REQUIREMENTS: Write the data below out exactly as it stands. Do not include the pictures.

DATA PROVIDED:
──────────────────────────────
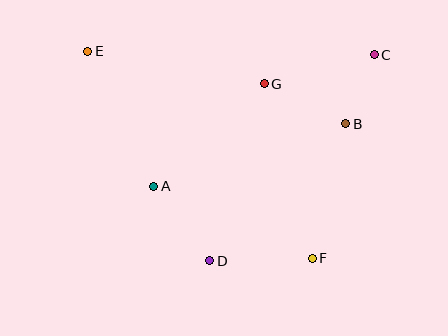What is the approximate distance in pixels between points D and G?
The distance between D and G is approximately 185 pixels.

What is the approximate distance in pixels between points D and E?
The distance between D and E is approximately 242 pixels.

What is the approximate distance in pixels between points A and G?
The distance between A and G is approximately 151 pixels.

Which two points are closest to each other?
Points B and C are closest to each other.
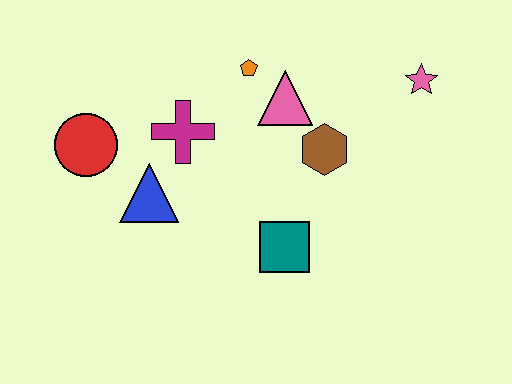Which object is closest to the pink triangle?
The orange pentagon is closest to the pink triangle.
──────────────────────────────
SOLUTION FOR THIS EXERCISE:
What is the approximate distance in pixels between points D and G?
The distance between D and G is approximately 185 pixels.

What is the approximate distance in pixels between points D and E?
The distance between D and E is approximately 242 pixels.

What is the approximate distance in pixels between points A and G?
The distance between A and G is approximately 151 pixels.

Which two points are closest to each other?
Points B and C are closest to each other.
Which object is closest to the pink triangle?
The orange pentagon is closest to the pink triangle.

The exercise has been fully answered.